** DATA PROVIDED follows **

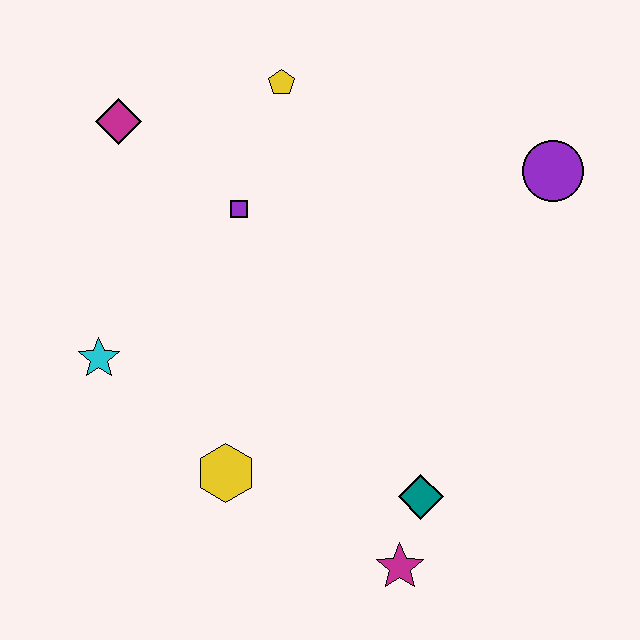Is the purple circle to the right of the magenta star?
Yes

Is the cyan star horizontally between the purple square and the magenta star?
No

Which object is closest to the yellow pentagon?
The purple square is closest to the yellow pentagon.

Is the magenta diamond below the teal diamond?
No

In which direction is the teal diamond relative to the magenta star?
The teal diamond is above the magenta star.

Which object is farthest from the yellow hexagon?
The purple circle is farthest from the yellow hexagon.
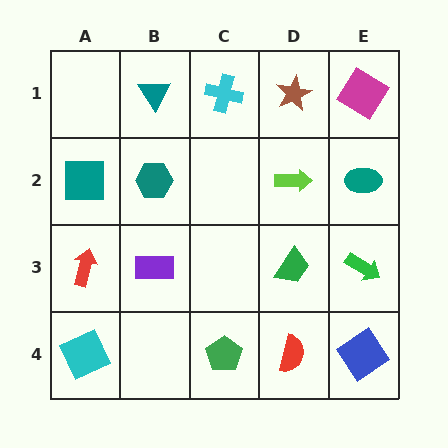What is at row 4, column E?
A blue diamond.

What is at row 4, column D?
A red semicircle.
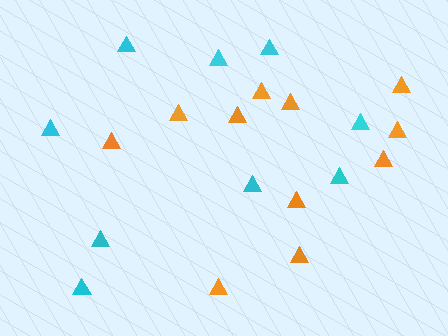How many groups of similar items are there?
There are 2 groups: one group of cyan triangles (9) and one group of orange triangles (11).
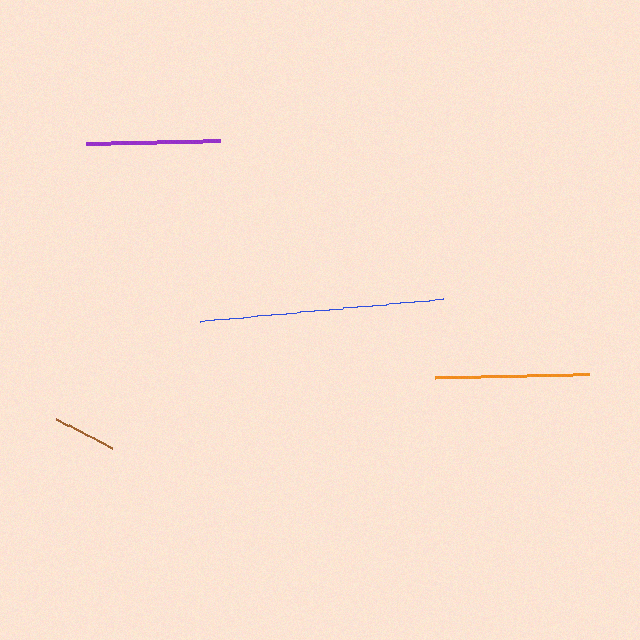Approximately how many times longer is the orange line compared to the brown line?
The orange line is approximately 2.5 times the length of the brown line.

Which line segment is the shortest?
The brown line is the shortest at approximately 62 pixels.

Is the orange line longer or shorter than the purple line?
The orange line is longer than the purple line.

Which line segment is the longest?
The blue line is the longest at approximately 244 pixels.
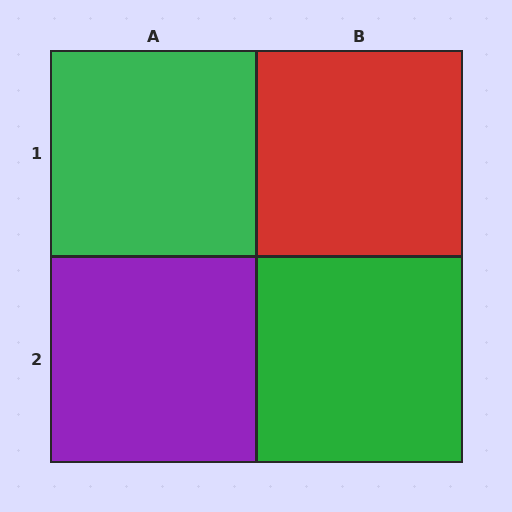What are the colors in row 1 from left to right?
Green, red.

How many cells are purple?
1 cell is purple.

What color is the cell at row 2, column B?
Green.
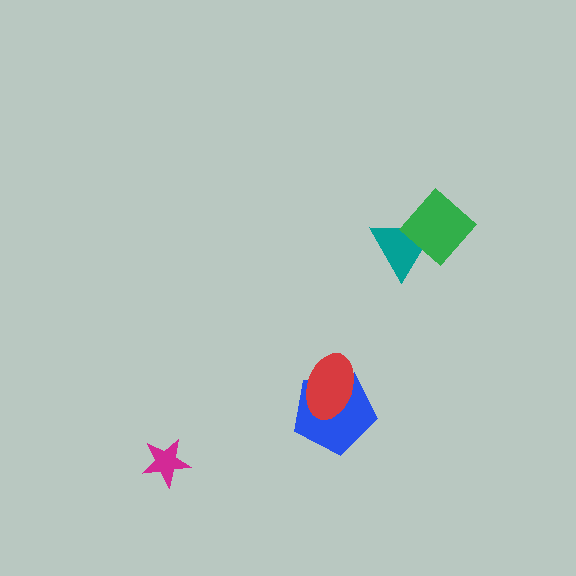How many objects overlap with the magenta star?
0 objects overlap with the magenta star.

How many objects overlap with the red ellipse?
1 object overlaps with the red ellipse.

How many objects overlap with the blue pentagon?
1 object overlaps with the blue pentagon.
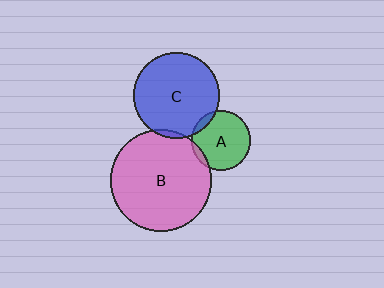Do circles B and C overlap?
Yes.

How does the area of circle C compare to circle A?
Approximately 2.1 times.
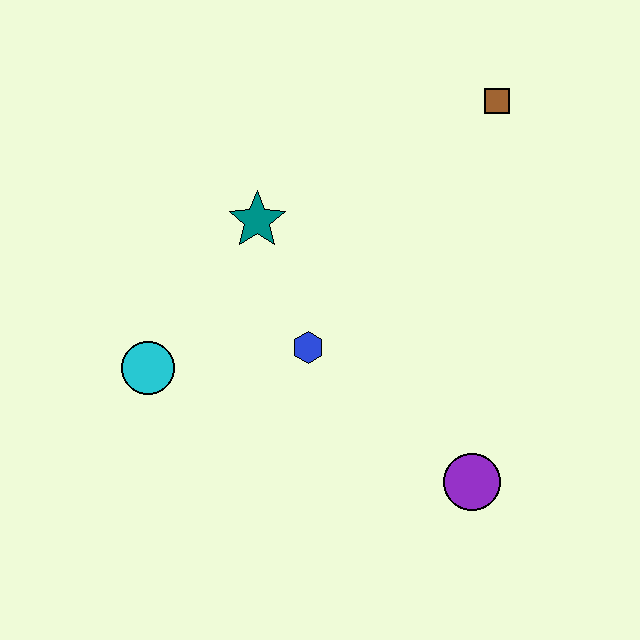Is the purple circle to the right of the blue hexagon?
Yes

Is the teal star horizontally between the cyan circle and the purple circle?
Yes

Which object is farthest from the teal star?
The purple circle is farthest from the teal star.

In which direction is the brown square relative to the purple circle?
The brown square is above the purple circle.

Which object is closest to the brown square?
The teal star is closest to the brown square.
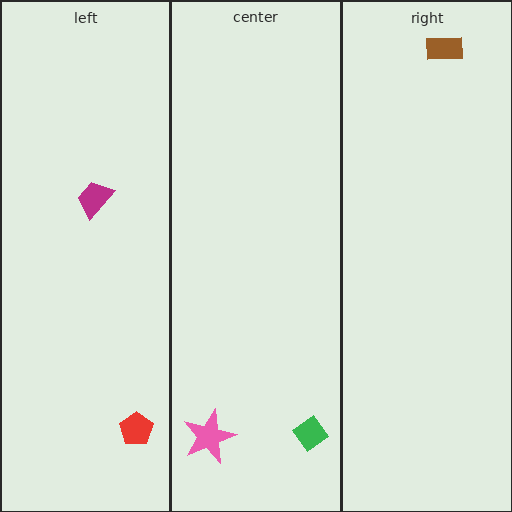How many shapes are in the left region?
2.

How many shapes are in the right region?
1.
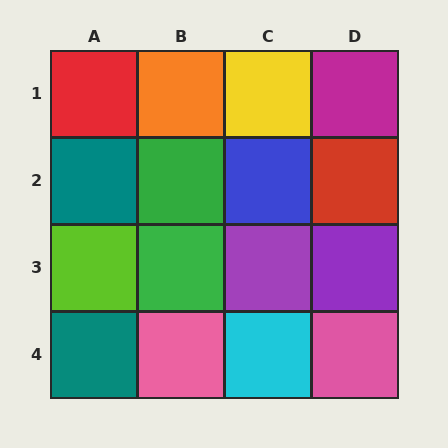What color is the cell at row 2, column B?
Green.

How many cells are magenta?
1 cell is magenta.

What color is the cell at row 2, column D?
Red.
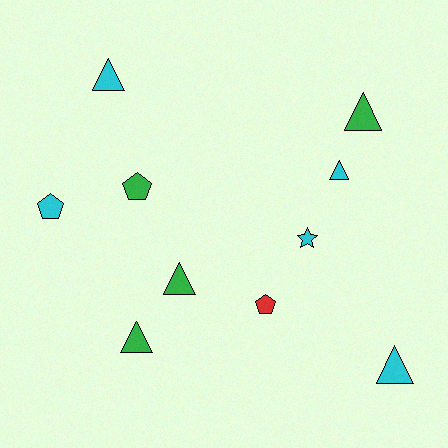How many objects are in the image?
There are 10 objects.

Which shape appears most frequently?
Triangle, with 6 objects.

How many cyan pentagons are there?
There is 1 cyan pentagon.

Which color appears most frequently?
Cyan, with 5 objects.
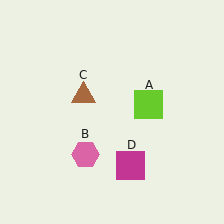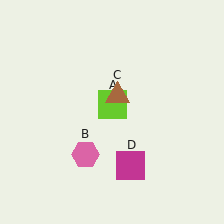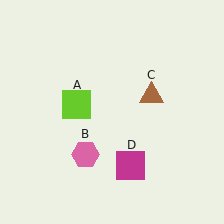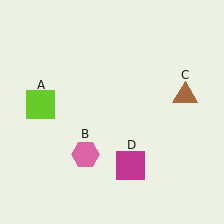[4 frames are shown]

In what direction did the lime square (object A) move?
The lime square (object A) moved left.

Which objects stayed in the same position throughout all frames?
Pink hexagon (object B) and magenta square (object D) remained stationary.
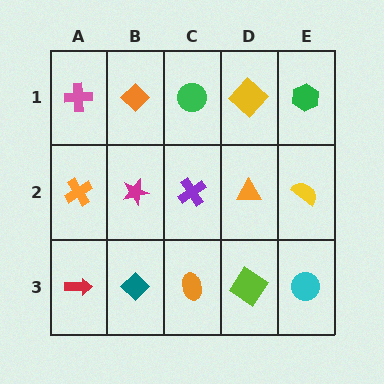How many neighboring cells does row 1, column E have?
2.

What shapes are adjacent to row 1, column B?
A magenta star (row 2, column B), a pink cross (row 1, column A), a green circle (row 1, column C).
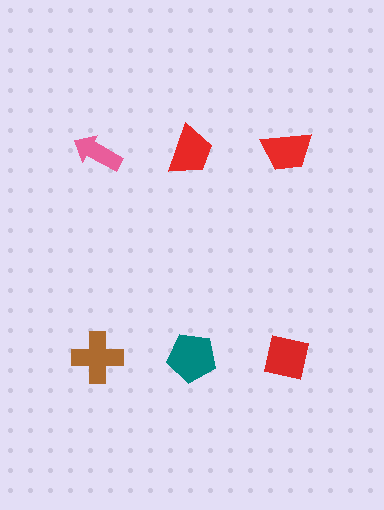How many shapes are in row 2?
3 shapes.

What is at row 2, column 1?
A brown cross.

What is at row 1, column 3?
A red trapezoid.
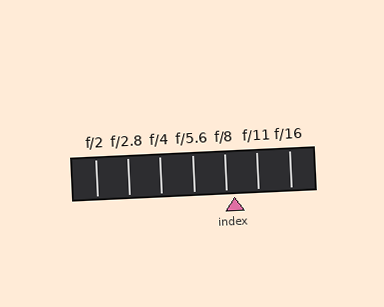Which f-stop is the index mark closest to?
The index mark is closest to f/8.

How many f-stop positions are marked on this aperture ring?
There are 7 f-stop positions marked.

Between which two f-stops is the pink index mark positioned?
The index mark is between f/8 and f/11.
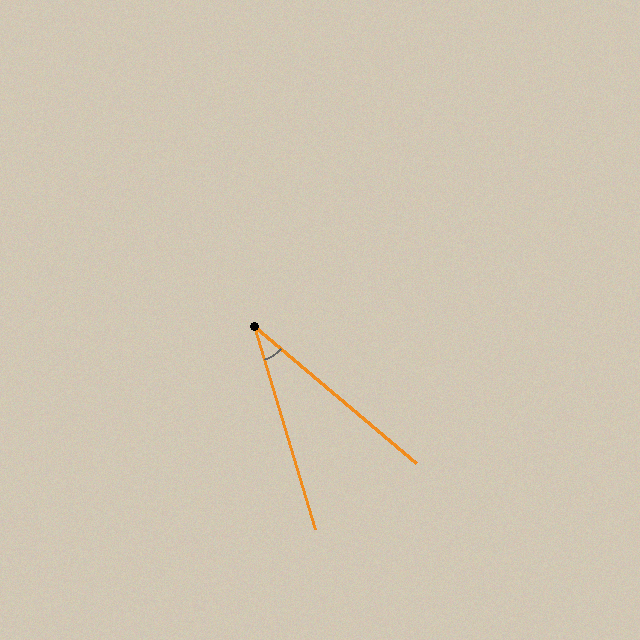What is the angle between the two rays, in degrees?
Approximately 33 degrees.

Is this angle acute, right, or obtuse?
It is acute.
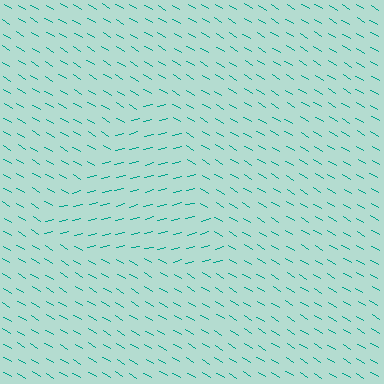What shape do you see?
I see a triangle.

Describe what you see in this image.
The image is filled with small teal line segments. A triangle region in the image has lines oriented differently from the surrounding lines, creating a visible texture boundary.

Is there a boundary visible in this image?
Yes, there is a texture boundary formed by a change in line orientation.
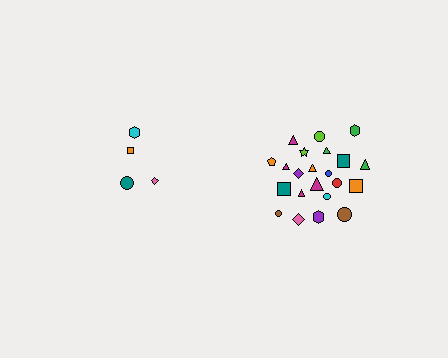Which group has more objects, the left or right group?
The right group.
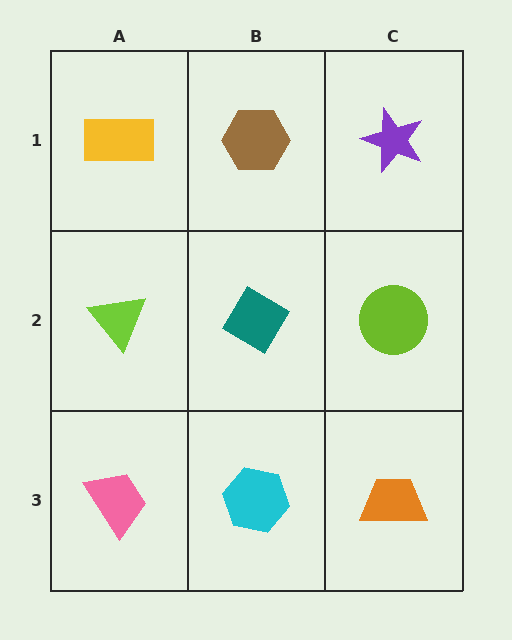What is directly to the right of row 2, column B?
A lime circle.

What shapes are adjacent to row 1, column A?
A lime triangle (row 2, column A), a brown hexagon (row 1, column B).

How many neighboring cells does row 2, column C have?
3.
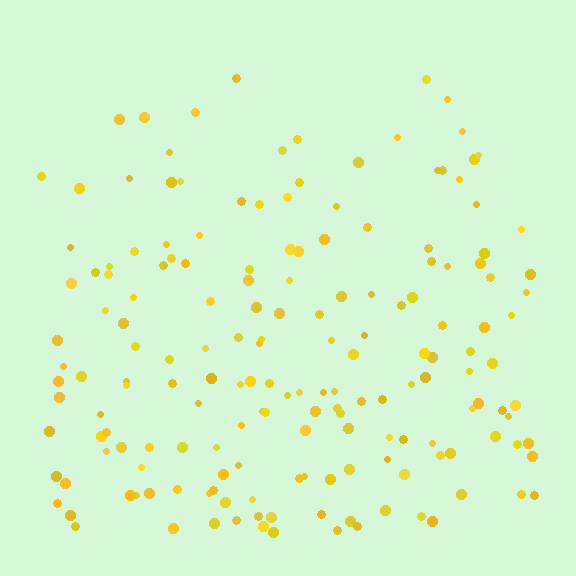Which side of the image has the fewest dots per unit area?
The top.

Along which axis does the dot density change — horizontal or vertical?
Vertical.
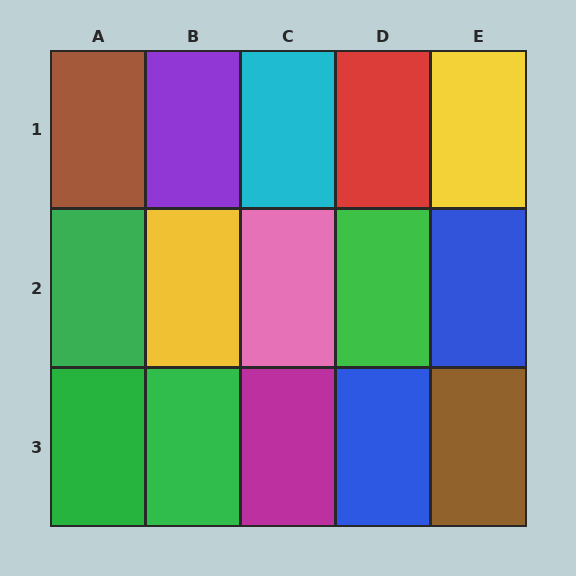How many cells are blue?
2 cells are blue.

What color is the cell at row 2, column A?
Green.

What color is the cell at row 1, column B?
Purple.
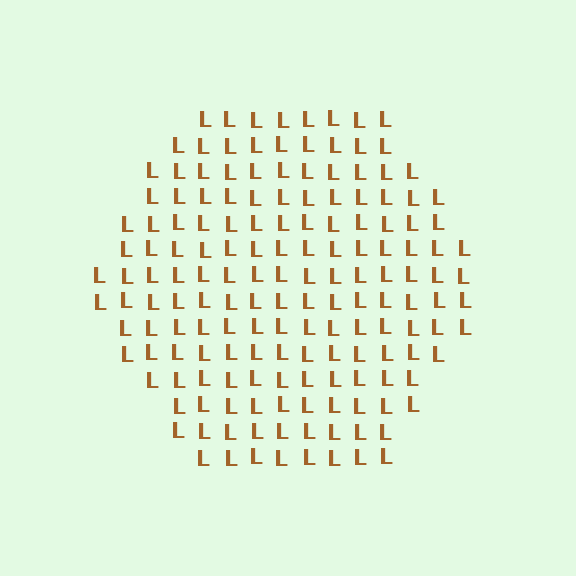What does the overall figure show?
The overall figure shows a hexagon.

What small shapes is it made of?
It is made of small letter L's.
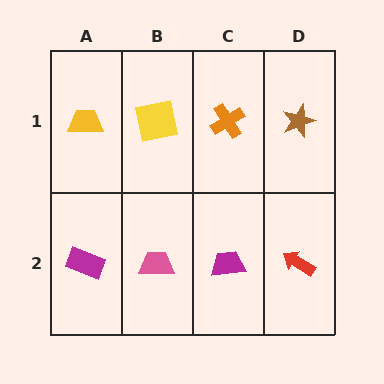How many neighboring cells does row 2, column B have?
3.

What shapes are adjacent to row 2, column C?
An orange cross (row 1, column C), a pink trapezoid (row 2, column B), a red arrow (row 2, column D).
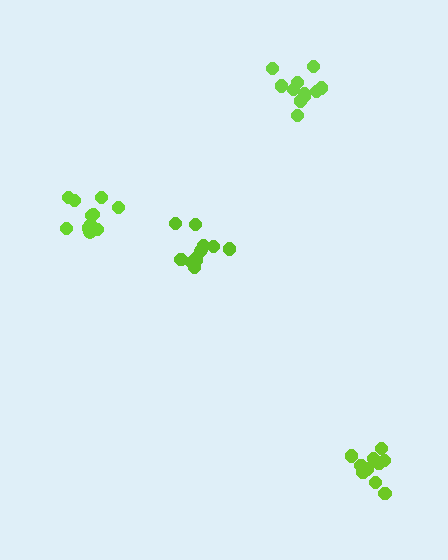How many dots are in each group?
Group 1: 13 dots, Group 2: 10 dots, Group 3: 11 dots, Group 4: 11 dots (45 total).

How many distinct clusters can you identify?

** End of DATA PROVIDED **

> TASK ITEM: Reproduce the listing exactly, minus its pictures.

> EXERCISE SOLUTION:
Is the purple circle to the right of the magenta star?
Yes

Is the cyan star horizontally between the purple square and the magenta star?
No

Which object is closest to the yellow pentagon?
The purple square is closest to the yellow pentagon.

Is the magenta diamond below the teal diamond?
No

In which direction is the teal diamond relative to the magenta star?
The teal diamond is above the magenta star.

Which object is farthest from the yellow hexagon?
The purple circle is farthest from the yellow hexagon.
What is at row 4, column E?
A blue diamond.

What is at row 4, column D?
A red semicircle.
How many groups of similar items are there?
There are 2 groups: one group of cyan triangles (9) and one group of orange triangles (11).
Approximately how many times longer is the orange line compared to the brown line?
The orange line is approximately 2.5 times the length of the brown line.

Which line segment is the shortest?
The brown line is the shortest at approximately 62 pixels.

Is the orange line longer or shorter than the purple line?
The orange line is longer than the purple line.

Which line segment is the longest?
The blue line is the longest at approximately 244 pixels.
What are the colors in row 1 from left to right?
Green, red.

How many cells are purple?
1 cell is purple.

What color is the cell at row 2, column B?
Green.
How many objects overlap with the magenta star?
0 objects overlap with the magenta star.

How many objects overlap with the red ellipse?
1 object overlaps with the red ellipse.

How many objects overlap with the blue pentagon?
1 object overlaps with the blue pentagon.
Do circles B and C overlap?
Yes.

How does the area of circle C compare to circle A?
Approximately 2.1 times.
Is the purple circle to the right of the blue hexagon?
Yes

Is the teal star horizontally between the cyan circle and the purple circle?
Yes

Which object is farthest from the teal star?
The purple circle is farthest from the teal star.

In which direction is the brown square relative to the purple circle?
The brown square is above the purple circle.

Which object is closest to the brown square?
The teal star is closest to the brown square.
How many shapes are in the left region?
2.

How many shapes are in the right region?
1.
What color is the cell at row 2, column B?
Green.

How many cells are magenta?
1 cell is magenta.

What color is the cell at row 2, column D?
Red.
How many objects are in the image?
There are 10 objects.

Which shape appears most frequently?
Triangle, with 6 objects.

How many cyan pentagons are there?
There is 1 cyan pentagon.

Which color appears most frequently?
Cyan, with 5 objects.
[4 frames are shown]

In what direction did the lime square (object A) move?
The lime square (object A) moved left.

Which objects stayed in the same position throughout all frames?
Pink hexagon (object B) and magenta square (object D) remained stationary.
How many neighboring cells does row 1, column E have?
2.

What shapes are adjacent to row 1, column B?
A magenta star (row 2, column B), a pink cross (row 1, column A), a green circle (row 1, column C).
How many shapes are in row 2?
3 shapes.

What is at row 2, column 1?
A brown cross.

What is at row 1, column 3?
A red trapezoid.
Which f-stop is the index mark closest to?
The index mark is closest to f/8.

How many f-stop positions are marked on this aperture ring?
There are 7 f-stop positions marked.

Between which two f-stops is the pink index mark positioned?
The index mark is between f/8 and f/11.
What is the angle between the two rays, in degrees?
Approximately 33 degrees.

Is this angle acute, right, or obtuse?
It is acute.
What shape do you see?
I see a triangle.

Describe what you see in this image.
The image is filled with small teal line segments. A triangle region in the image has lines oriented differently from the surrounding lines, creating a visible texture boundary.

Is there a boundary visible in this image?
Yes, there is a texture boundary formed by a change in line orientation.
Which group has more objects, the left or right group?
The right group.
What is directly to the right of row 2, column B?
A lime circle.

What shapes are adjacent to row 1, column A?
A lime triangle (row 2, column A), a brown hexagon (row 1, column B).

How many neighboring cells does row 2, column C have?
3.
Which side of the image has the fewest dots per unit area?
The top.

Along which axis does the dot density change — horizontal or vertical?
Vertical.
How many cells are blue?
2 cells are blue.

What color is the cell at row 2, column A?
Green.

What color is the cell at row 1, column B?
Purple.
What does the overall figure show?
The overall figure shows a hexagon.

What small shapes is it made of?
It is made of small letter L's.
How many neighboring cells does row 2, column B have?
3.

What shapes are adjacent to row 2, column C?
An orange cross (row 1, column C), a pink trapezoid (row 2, column B), a red arrow (row 2, column D).
How many dots are in each group?
Group 1: 13 dots, Group 2: 10 dots, Group 3: 11 dots, Group 4: 11 dots (45 total).

How many distinct clusters can you identify?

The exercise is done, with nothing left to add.